- _Work to complete_
Restate the listing below word for word, omitting any images.

- _Stored items_
==============================
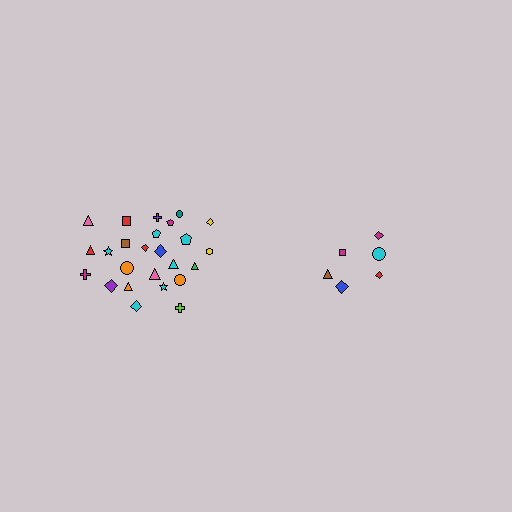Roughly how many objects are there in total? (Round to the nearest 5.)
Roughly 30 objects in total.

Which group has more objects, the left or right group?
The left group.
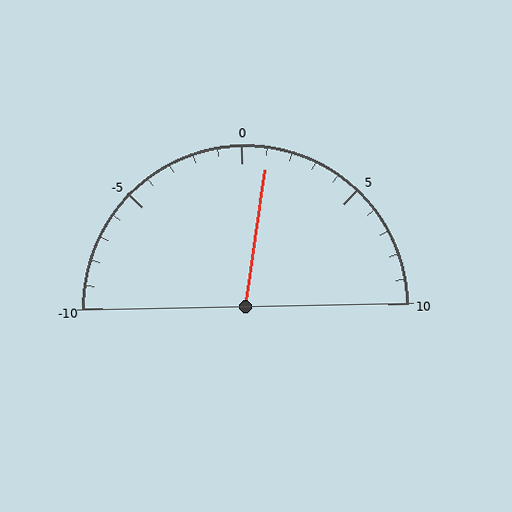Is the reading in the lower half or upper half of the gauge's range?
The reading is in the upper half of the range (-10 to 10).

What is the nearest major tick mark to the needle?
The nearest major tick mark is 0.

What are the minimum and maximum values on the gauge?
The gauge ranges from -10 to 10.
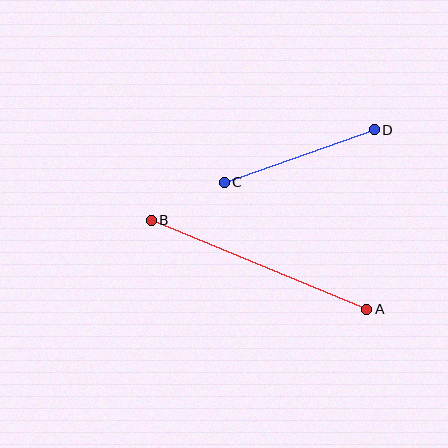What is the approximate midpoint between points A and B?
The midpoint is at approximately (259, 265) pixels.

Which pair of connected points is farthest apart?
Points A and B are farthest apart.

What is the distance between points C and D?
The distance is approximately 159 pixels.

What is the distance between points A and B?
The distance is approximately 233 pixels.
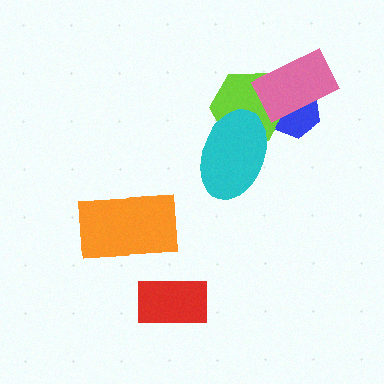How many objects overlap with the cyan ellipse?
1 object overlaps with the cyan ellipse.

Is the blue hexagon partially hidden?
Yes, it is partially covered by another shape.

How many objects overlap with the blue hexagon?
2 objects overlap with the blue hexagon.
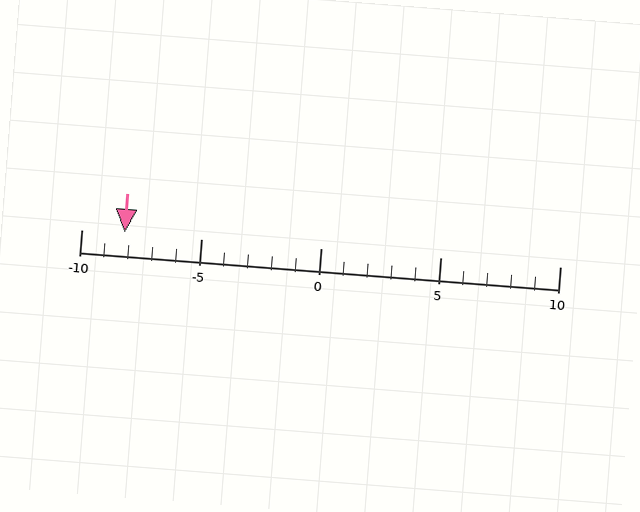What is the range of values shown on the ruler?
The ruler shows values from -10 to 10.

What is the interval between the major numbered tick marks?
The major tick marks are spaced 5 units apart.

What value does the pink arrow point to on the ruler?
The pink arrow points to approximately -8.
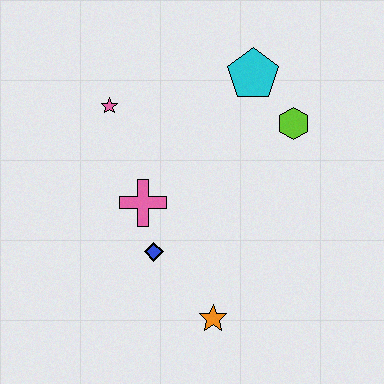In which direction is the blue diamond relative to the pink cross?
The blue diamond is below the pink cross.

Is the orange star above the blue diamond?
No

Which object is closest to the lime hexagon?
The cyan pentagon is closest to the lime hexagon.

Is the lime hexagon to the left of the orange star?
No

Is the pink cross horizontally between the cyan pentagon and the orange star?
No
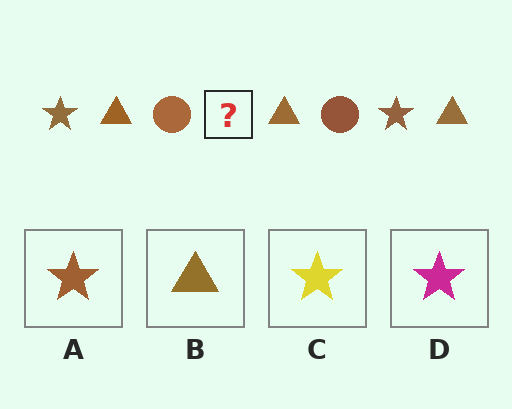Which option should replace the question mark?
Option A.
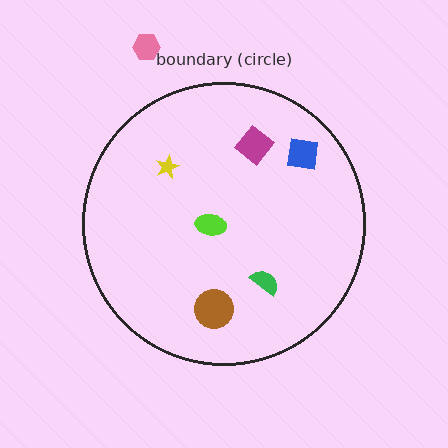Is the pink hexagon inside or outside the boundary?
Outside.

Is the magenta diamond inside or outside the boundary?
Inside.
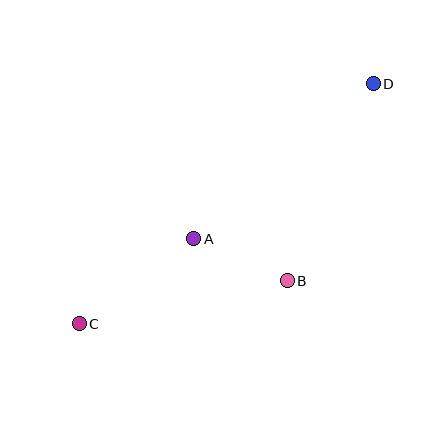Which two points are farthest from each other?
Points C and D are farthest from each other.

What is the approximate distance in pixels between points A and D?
==============================
- _Completed exercise_
Roughly how many objects are there in total? (Round to the nearest 5.)
Roughly 30 objects in total.

Which group has more objects, the left or right group?
The left group.
Is the reading in the lower half or upper half of the gauge's range?
The reading is in the upper half of the range (-10 to 10).

What is the nearest major tick mark to the needle?
The nearest major tick mark is 0.

What are the minimum and maximum values on the gauge?
The gauge ranges from -10 to 10.
What is the approximate midpoint between points A and B?
The midpoint is at approximately (259, 265) pixels.

Which pair of connected points is farthest apart?
Points A and B are farthest apart.

What is the distance between points C and D?
The distance is approximately 159 pixels.

What is the distance between points A and B?
The distance is approximately 233 pixels.
How many objects overlap with the cyan ellipse?
1 object overlaps with the cyan ellipse.

Is the blue hexagon partially hidden?
Yes, it is partially covered by another shape.

How many objects overlap with the blue hexagon?
2 objects overlap with the blue hexagon.
What is the range of values shown on the ruler?
The ruler shows values from -10 to 10.

What is the interval between the major numbered tick marks?
The major tick marks are spaced 5 units apart.

What value does the pink arrow point to on the ruler?
The pink arrow points to approximately -8.
In which direction is the blue diamond relative to the pink cross?
The blue diamond is below the pink cross.

Is the orange star above the blue diamond?
No

Which object is closest to the lime hexagon?
The cyan pentagon is closest to the lime hexagon.

Is the lime hexagon to the left of the orange star?
No

Is the pink cross horizontally between the cyan pentagon and the orange star?
No
Which option should replace the question mark?
Option A.
Is the pink hexagon inside or outside the boundary?
Outside.

Is the magenta diamond inside or outside the boundary?
Inside.
Which two points are farthest from each other?
Points C and D are farthest from each other.

What is the approximate distance in pixels between points A and D?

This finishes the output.